▶ [TASK TO COMPLETE] Copy exactly the stretch of lines from the one holding "Which region contains the red circle?" through the last line of the data below, inclusive. Leave out pictures.

[Dataset items about geometric figures]

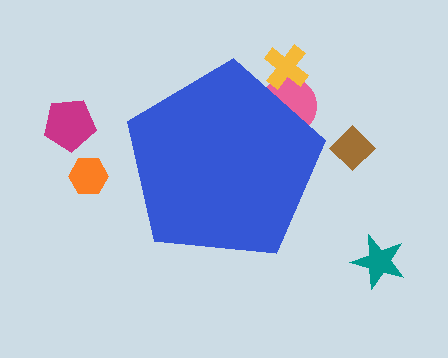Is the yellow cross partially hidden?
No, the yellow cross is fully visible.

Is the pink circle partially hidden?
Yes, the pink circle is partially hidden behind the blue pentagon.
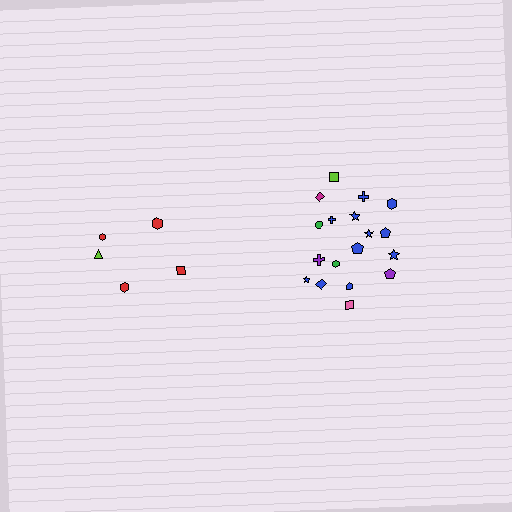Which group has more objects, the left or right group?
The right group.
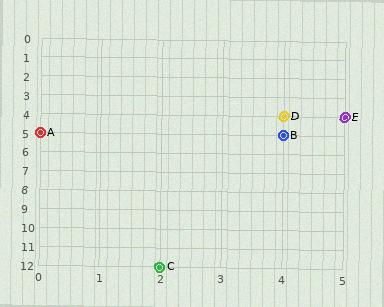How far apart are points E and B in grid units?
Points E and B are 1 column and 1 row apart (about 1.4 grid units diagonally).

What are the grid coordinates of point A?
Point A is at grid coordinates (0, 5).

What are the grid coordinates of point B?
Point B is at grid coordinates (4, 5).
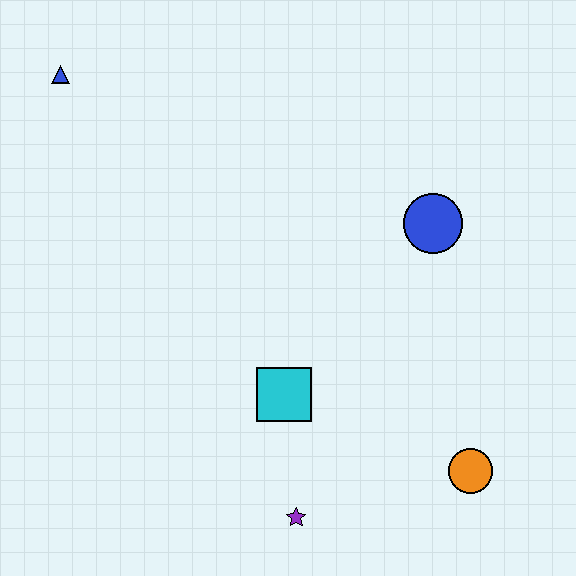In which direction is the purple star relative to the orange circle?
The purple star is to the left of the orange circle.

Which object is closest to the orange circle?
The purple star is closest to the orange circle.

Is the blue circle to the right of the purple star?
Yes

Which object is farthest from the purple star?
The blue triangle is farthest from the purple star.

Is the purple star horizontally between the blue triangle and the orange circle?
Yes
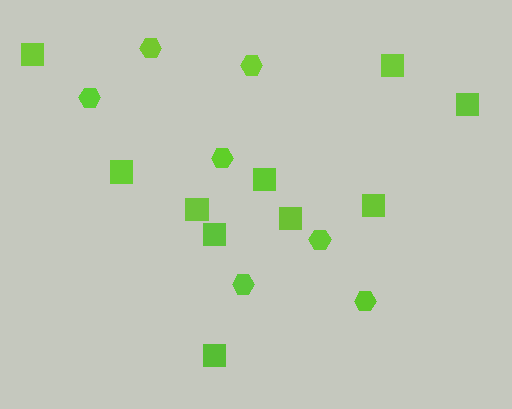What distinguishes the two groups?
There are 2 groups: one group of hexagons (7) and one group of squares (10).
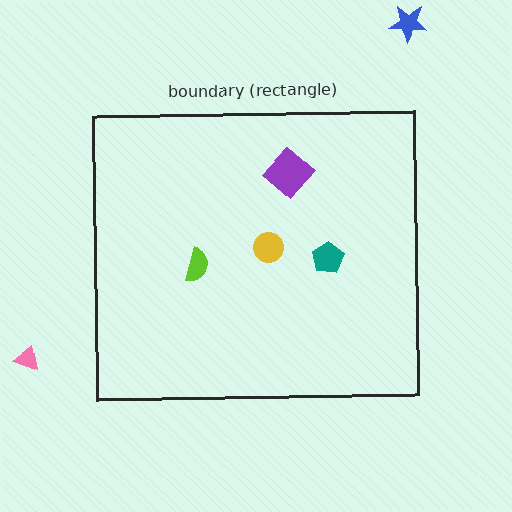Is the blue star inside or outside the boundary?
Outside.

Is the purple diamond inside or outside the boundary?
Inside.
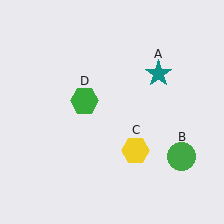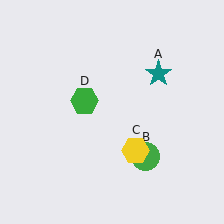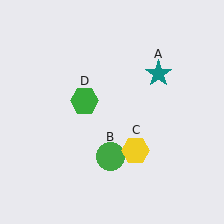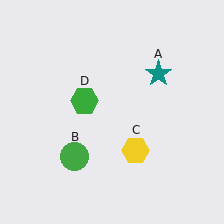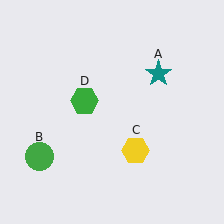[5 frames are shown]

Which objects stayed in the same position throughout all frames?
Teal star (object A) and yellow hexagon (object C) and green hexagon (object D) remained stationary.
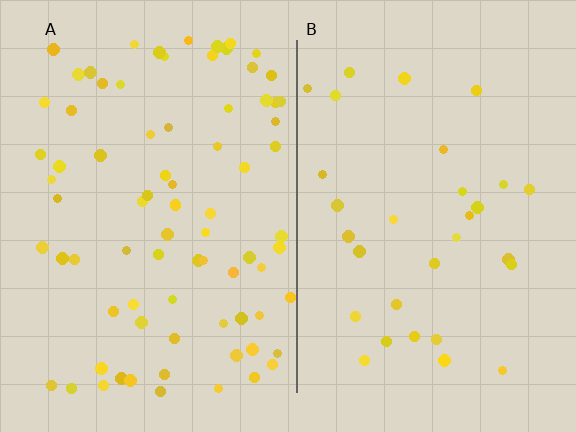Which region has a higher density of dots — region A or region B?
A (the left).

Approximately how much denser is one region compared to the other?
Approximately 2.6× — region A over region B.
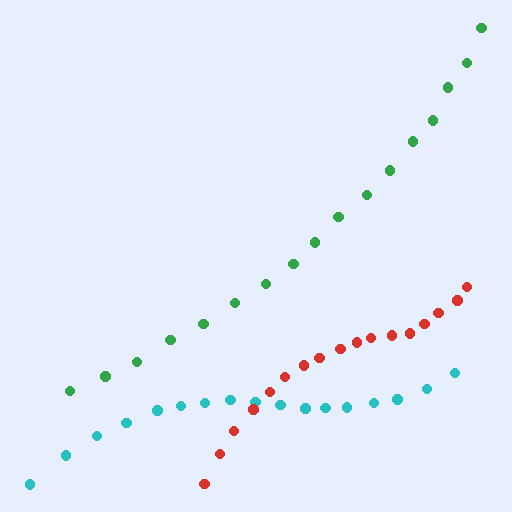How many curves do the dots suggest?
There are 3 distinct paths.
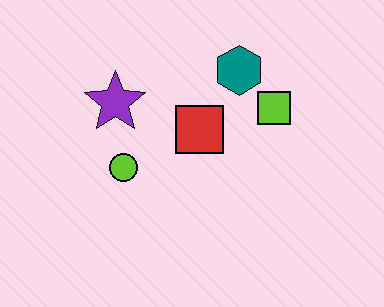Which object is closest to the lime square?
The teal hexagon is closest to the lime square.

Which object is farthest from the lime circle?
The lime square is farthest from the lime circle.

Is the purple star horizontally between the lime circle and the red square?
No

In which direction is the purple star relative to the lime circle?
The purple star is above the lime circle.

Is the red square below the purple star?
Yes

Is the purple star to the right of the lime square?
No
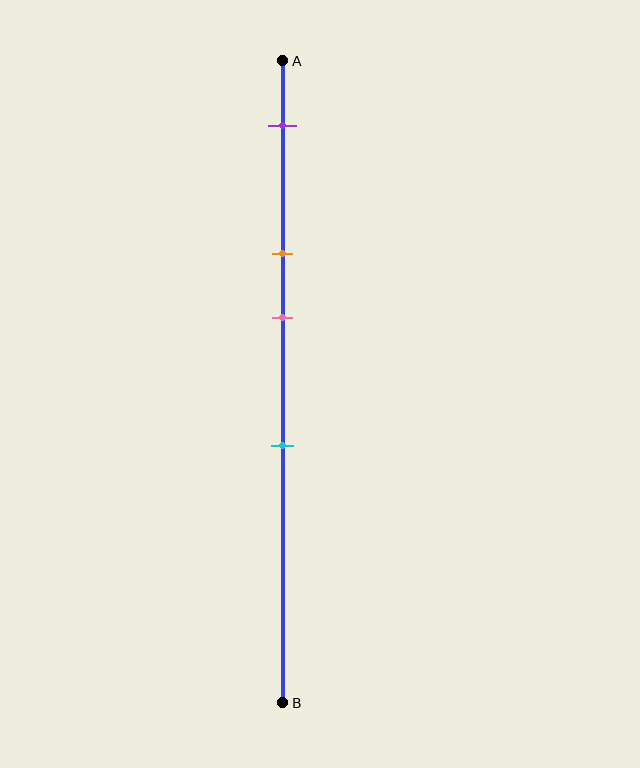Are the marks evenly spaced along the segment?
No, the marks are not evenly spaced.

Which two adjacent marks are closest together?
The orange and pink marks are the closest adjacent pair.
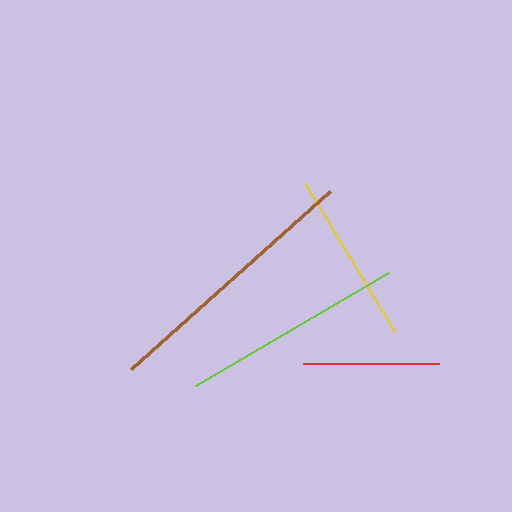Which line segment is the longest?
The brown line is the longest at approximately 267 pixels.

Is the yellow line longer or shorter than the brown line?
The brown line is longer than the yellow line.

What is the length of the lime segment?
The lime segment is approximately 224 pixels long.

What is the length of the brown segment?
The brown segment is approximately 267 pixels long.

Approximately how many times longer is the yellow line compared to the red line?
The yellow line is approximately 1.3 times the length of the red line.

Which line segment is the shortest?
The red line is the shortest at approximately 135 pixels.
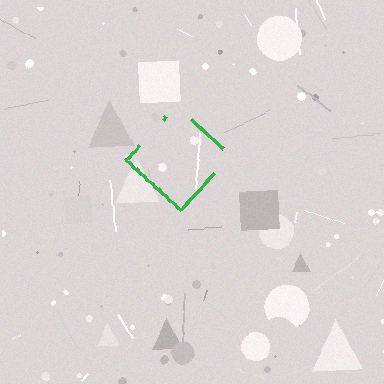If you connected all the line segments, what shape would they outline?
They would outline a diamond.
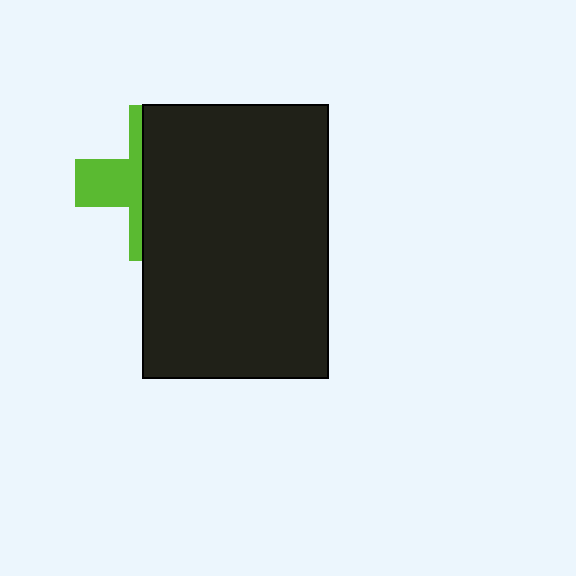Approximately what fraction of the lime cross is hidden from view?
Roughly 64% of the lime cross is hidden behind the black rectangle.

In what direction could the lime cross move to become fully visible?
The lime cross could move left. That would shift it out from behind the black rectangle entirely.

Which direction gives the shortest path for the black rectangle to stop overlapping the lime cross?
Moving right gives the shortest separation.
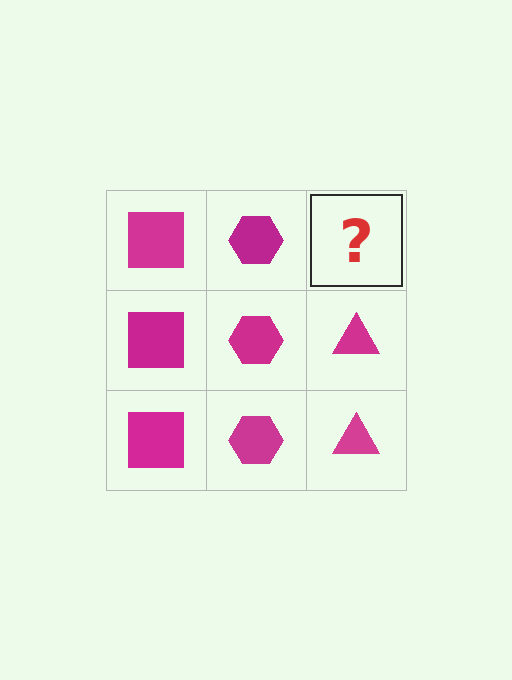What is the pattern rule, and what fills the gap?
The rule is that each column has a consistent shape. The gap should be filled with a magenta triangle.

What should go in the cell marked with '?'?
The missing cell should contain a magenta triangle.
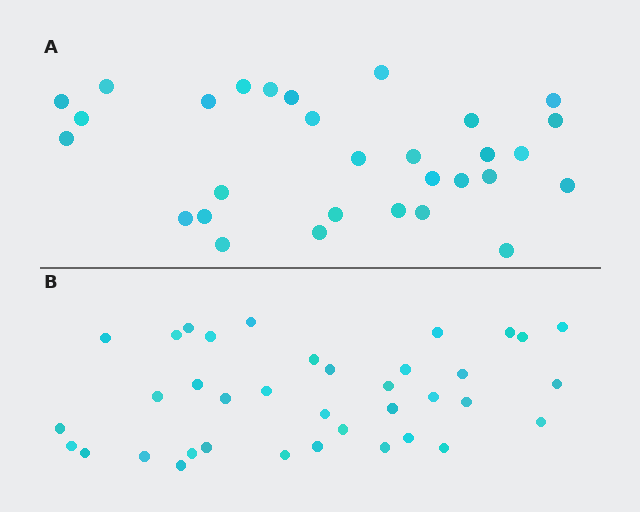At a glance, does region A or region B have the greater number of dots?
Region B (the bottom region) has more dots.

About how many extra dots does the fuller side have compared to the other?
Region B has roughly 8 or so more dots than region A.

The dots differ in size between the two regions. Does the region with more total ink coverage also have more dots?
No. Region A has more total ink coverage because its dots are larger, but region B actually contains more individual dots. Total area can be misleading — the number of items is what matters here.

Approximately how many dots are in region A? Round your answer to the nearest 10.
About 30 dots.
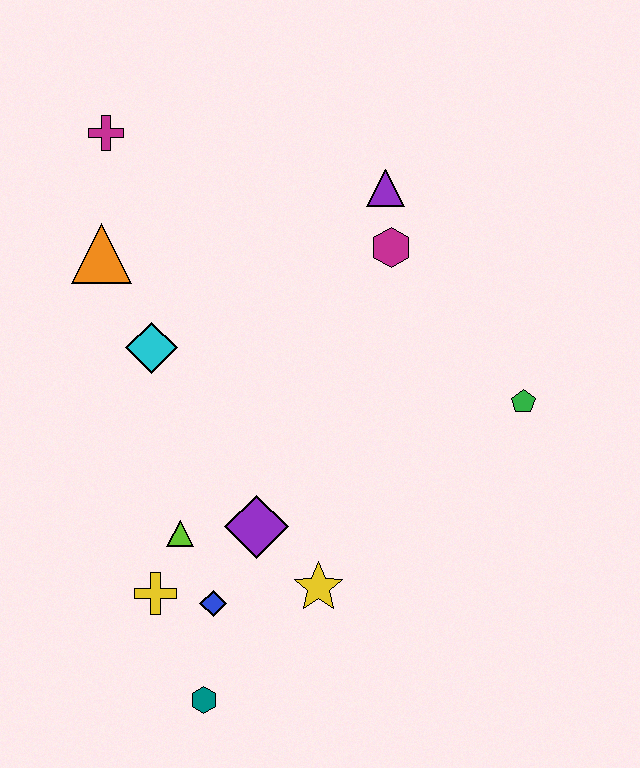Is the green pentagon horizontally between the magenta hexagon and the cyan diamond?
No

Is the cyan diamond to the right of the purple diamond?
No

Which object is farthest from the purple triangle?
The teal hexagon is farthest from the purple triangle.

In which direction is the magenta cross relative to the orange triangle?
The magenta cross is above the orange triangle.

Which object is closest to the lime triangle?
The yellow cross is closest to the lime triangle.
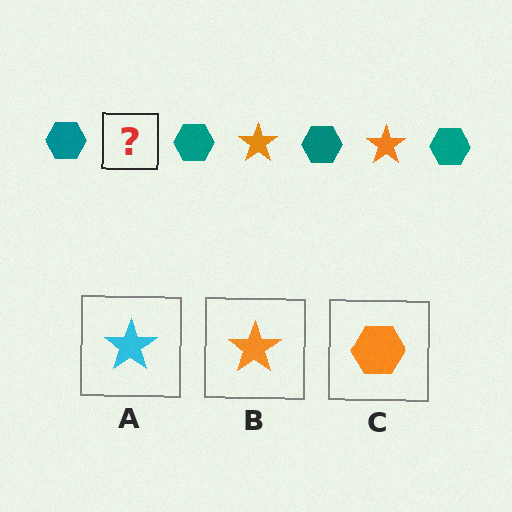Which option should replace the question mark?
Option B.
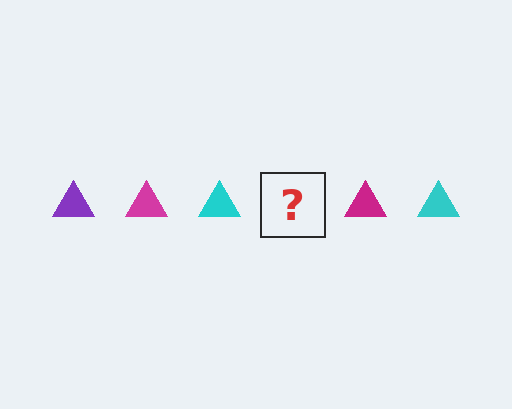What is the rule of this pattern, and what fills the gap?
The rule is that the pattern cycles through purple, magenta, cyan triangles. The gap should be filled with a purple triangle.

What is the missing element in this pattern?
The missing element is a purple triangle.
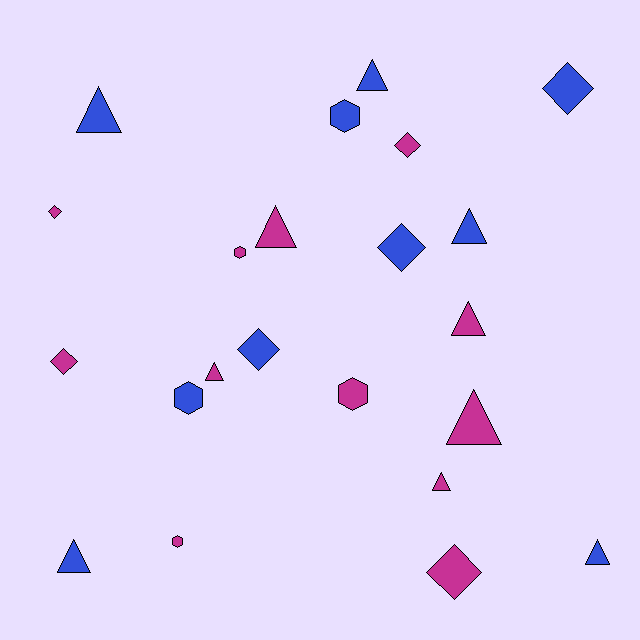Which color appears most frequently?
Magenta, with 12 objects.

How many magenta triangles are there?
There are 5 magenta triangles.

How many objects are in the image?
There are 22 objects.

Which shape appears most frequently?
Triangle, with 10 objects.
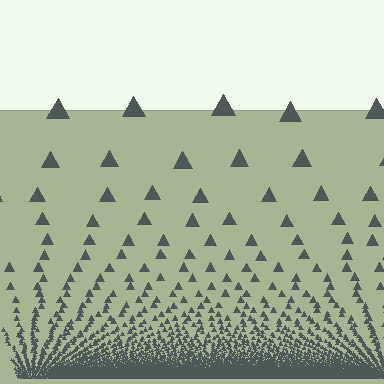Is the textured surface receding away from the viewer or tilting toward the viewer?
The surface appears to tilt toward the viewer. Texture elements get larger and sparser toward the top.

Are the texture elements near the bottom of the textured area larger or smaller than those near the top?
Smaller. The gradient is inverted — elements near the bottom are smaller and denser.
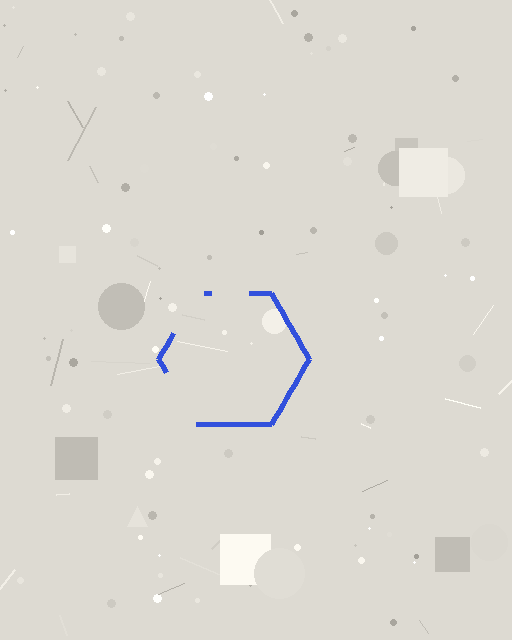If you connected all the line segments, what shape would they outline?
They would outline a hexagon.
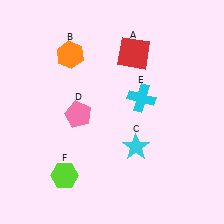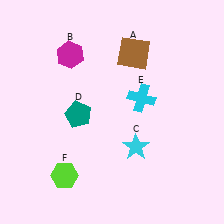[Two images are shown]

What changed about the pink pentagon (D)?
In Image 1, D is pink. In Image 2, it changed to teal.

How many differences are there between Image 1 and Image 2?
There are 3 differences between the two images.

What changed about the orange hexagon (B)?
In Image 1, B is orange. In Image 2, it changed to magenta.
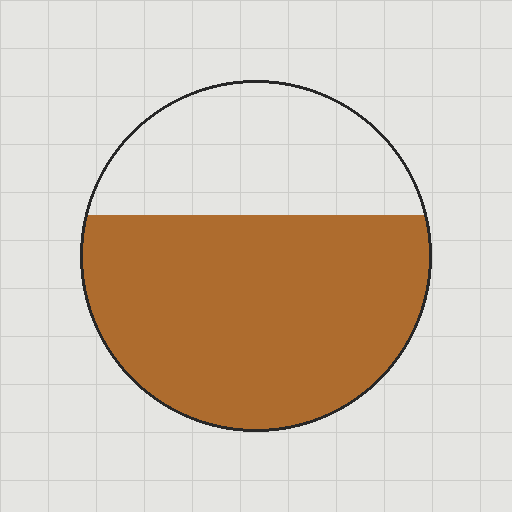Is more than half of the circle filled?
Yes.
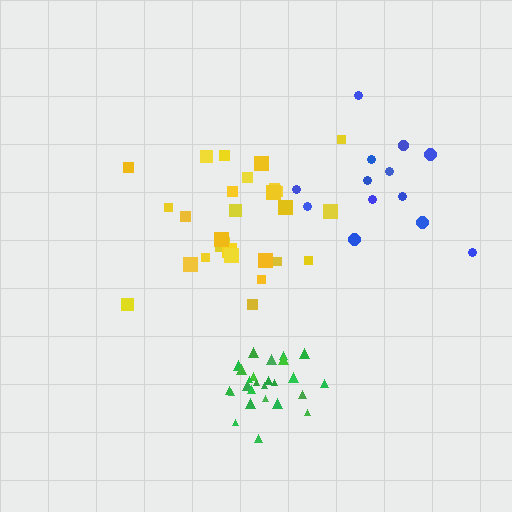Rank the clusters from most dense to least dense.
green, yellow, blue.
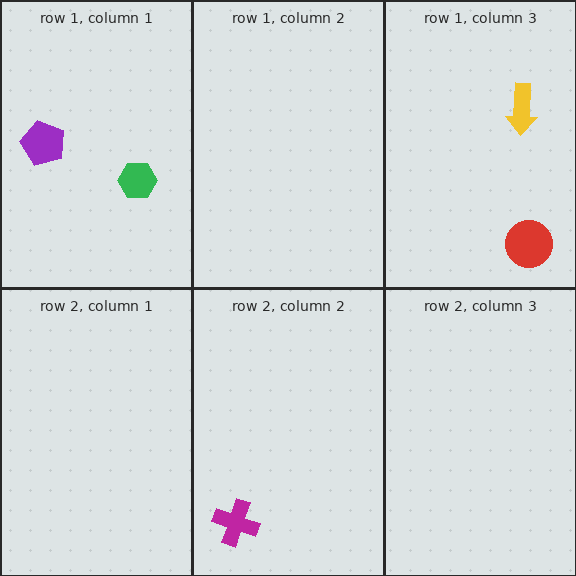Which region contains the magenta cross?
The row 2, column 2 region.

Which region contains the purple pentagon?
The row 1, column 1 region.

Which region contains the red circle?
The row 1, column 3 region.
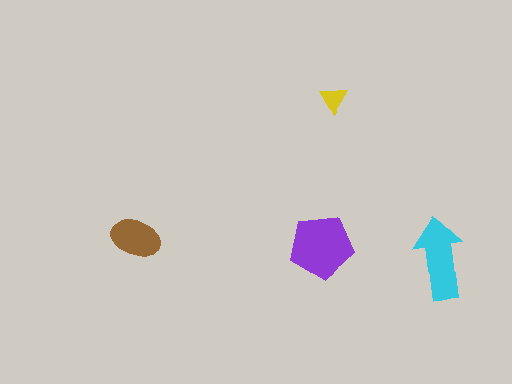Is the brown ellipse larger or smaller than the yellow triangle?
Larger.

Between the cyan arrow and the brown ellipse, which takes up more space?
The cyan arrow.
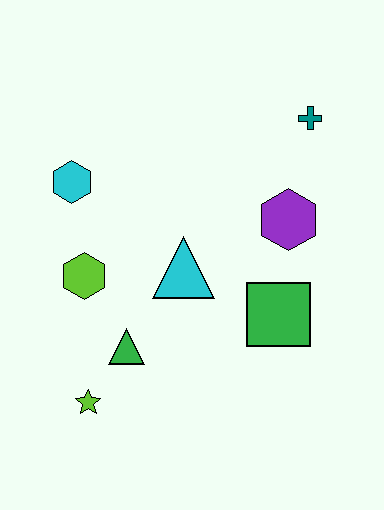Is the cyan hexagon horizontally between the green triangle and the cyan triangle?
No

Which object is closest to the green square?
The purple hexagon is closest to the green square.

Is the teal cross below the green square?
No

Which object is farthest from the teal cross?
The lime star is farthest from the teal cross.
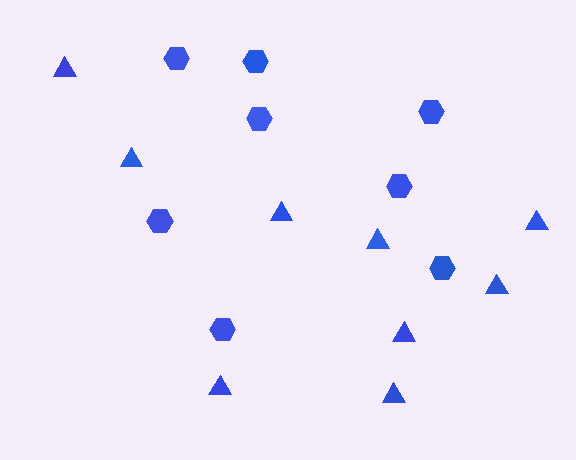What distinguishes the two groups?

▶ [RESULT OF THE TASK]
Which region contains the red circle?
The row 1, column 3 region.
Is the brown ellipse larger or smaller than the yellow triangle?
Larger.

Between the cyan arrow and the brown ellipse, which takes up more space?
The cyan arrow.
Is the cyan hexagon horizontally between the green triangle and the cyan triangle?
No

Which object is closest to the green square?
The purple hexagon is closest to the green square.

Is the teal cross below the green square?
No

Which object is farthest from the teal cross?
The lime star is farthest from the teal cross.
What distinguishes the two groups?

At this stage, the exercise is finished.